--- WORK TO BE COMPLETED ---
Repeat all of the material below exactly as written, images excluded.

--- DATASET EXTRACT ---

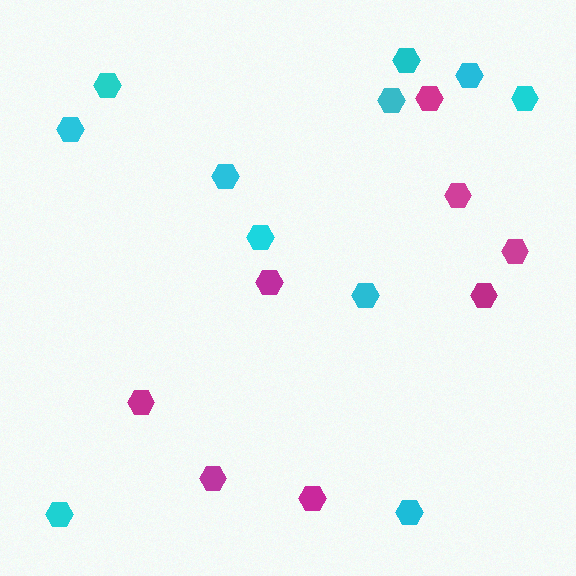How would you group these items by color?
There are 2 groups: one group of magenta hexagons (8) and one group of cyan hexagons (11).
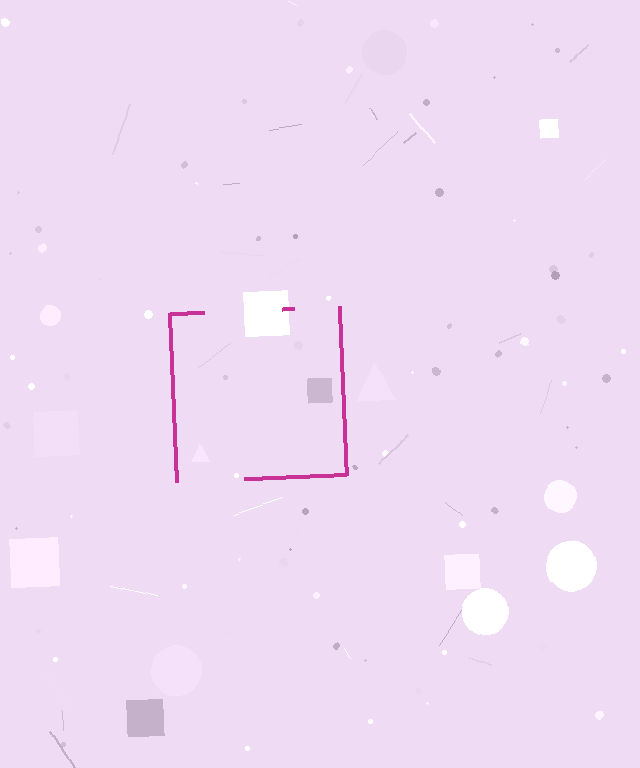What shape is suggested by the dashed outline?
The dashed outline suggests a square.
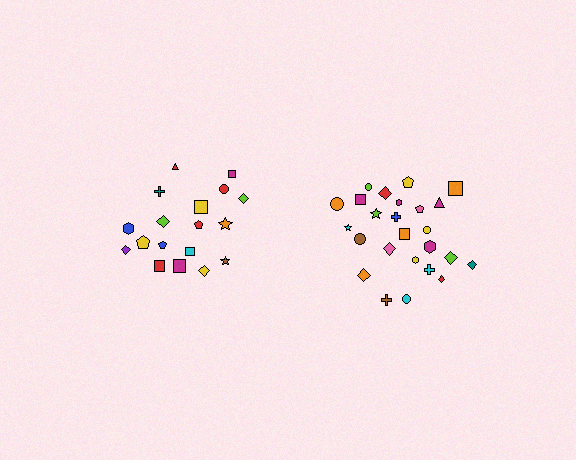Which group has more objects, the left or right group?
The right group.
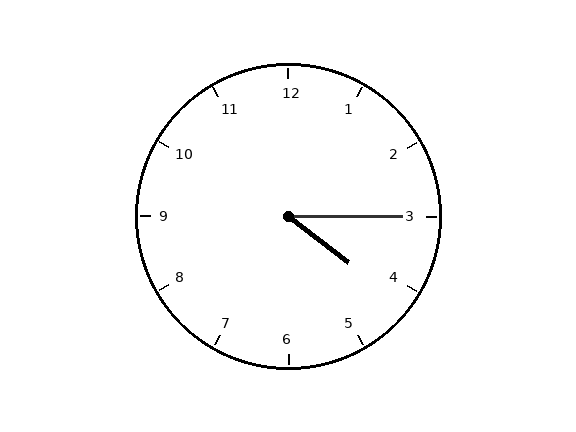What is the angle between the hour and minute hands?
Approximately 38 degrees.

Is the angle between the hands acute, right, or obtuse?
It is acute.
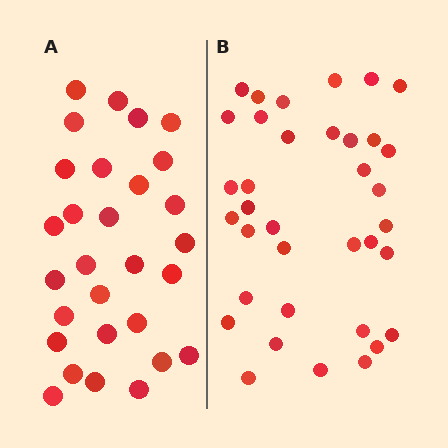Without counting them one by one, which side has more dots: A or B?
Region B (the right region) has more dots.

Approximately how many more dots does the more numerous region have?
Region B has roughly 8 or so more dots than region A.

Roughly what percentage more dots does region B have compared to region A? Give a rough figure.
About 25% more.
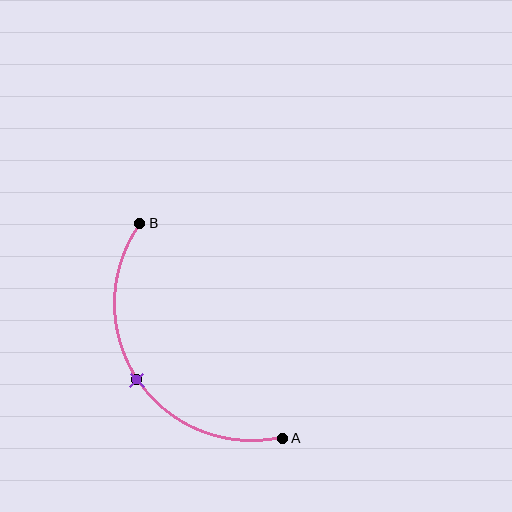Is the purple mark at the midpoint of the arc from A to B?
Yes. The purple mark lies on the arc at equal arc-length from both A and B — it is the arc midpoint.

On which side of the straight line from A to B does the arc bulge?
The arc bulges to the left of the straight line connecting A and B.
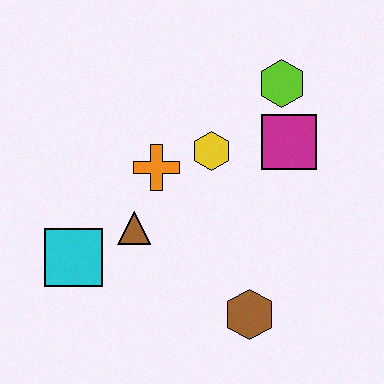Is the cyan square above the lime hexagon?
No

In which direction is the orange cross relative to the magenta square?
The orange cross is to the left of the magenta square.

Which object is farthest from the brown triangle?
The lime hexagon is farthest from the brown triangle.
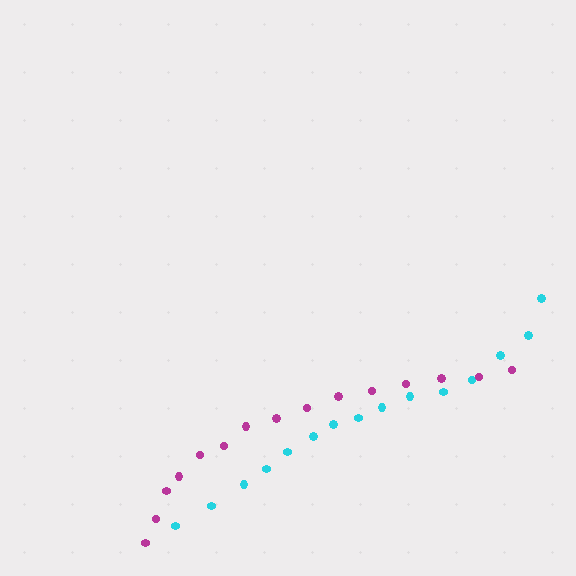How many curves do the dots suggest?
There are 2 distinct paths.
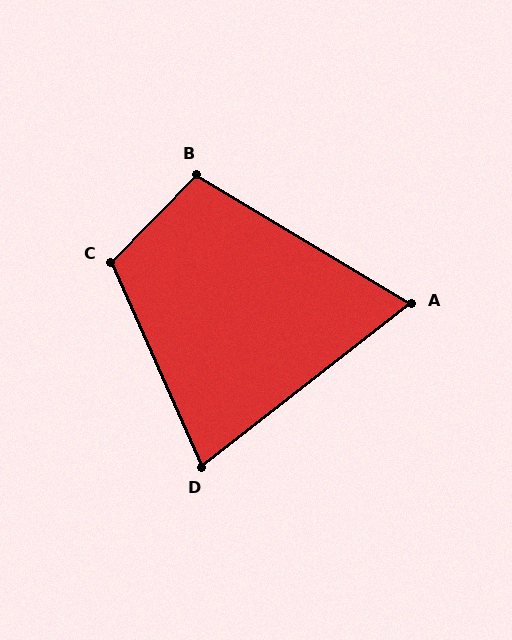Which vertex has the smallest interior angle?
A, at approximately 69 degrees.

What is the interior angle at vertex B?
Approximately 104 degrees (obtuse).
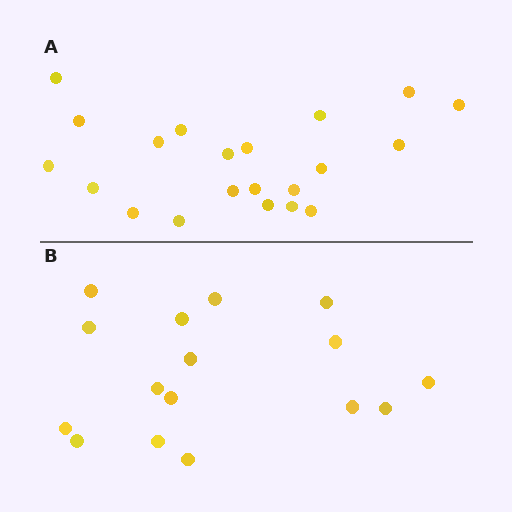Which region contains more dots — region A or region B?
Region A (the top region) has more dots.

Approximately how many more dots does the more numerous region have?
Region A has about 5 more dots than region B.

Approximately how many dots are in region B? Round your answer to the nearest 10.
About 20 dots. (The exact count is 16, which rounds to 20.)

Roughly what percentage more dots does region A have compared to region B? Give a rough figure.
About 30% more.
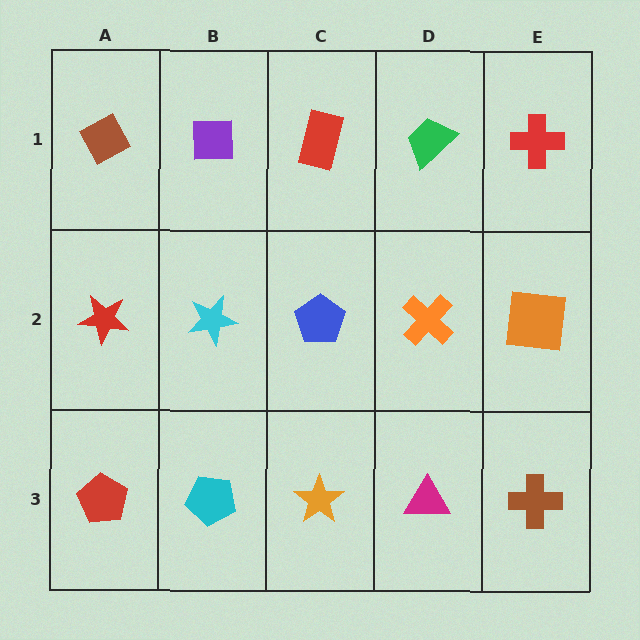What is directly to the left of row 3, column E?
A magenta triangle.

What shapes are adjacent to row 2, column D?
A green trapezoid (row 1, column D), a magenta triangle (row 3, column D), a blue pentagon (row 2, column C), an orange square (row 2, column E).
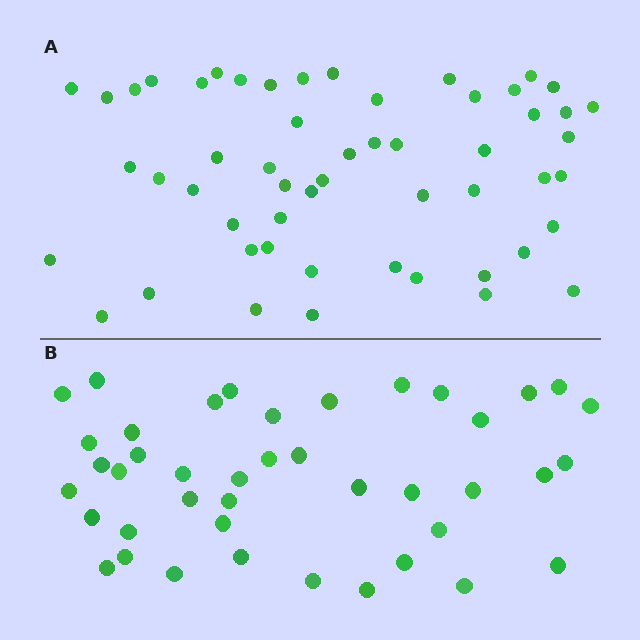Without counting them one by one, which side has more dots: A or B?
Region A (the top region) has more dots.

--- EXPECTED OUTPUT ---
How would you group these items by color?
There are 2 groups: one group of magenta hexagons (8) and one group of cyan hexagons (11).
What shape is suggested by the dashed outline?
The dashed outline suggests a square.
Which group has more objects, the left or right group?
The right group.
What is the angle between the hour and minute hands?
Approximately 38 degrees.

Is the angle between the hands acute, right, or obtuse?
It is acute.
Without counting them one by one, which side has more dots: A or B?
Region B (the right region) has more dots.

Approximately how many more dots does the more numerous region have?
Region B has roughly 8 or so more dots than region A.

Roughly what percentage more dots does region B have compared to region A? Give a rough figure.
About 25% more.
Is the purple mark at the midpoint of the arc from A to B?
Yes. The purple mark lies on the arc at equal arc-length from both A and B — it is the arc midpoint.

On which side of the straight line from A to B does the arc bulge?
The arc bulges to the left of the straight line connecting A and B.
Is the cyan square above the lime hexagon?
No

In which direction is the orange cross relative to the magenta square?
The orange cross is to the left of the magenta square.

Which object is farthest from the brown triangle?
The lime hexagon is farthest from the brown triangle.
How many curves do the dots suggest?
There are 2 distinct paths.
Which vertex has the smallest interior angle?
A, at approximately 69 degrees.

What is the interior angle at vertex B?
Approximately 104 degrees (obtuse).
Which region contains more dots — region A or region B?
Region A (the top region) has more dots.

Approximately how many more dots does the more numerous region have?
Region A has about 5 more dots than region B.

Approximately how many dots are in region B? Round your answer to the nearest 10.
About 20 dots. (The exact count is 16, which rounds to 20.)

Roughly what percentage more dots does region A have compared to region B? Give a rough figure.
About 30% more.
What is directly to the left of row 3, column E?
A magenta triangle.

What shapes are adjacent to row 2, column D?
A green trapezoid (row 1, column D), a magenta triangle (row 3, column D), a blue pentagon (row 2, column C), an orange square (row 2, column E).
Without counting them one by one, which side has more dots: A or B?
Region A (the top region) has more dots.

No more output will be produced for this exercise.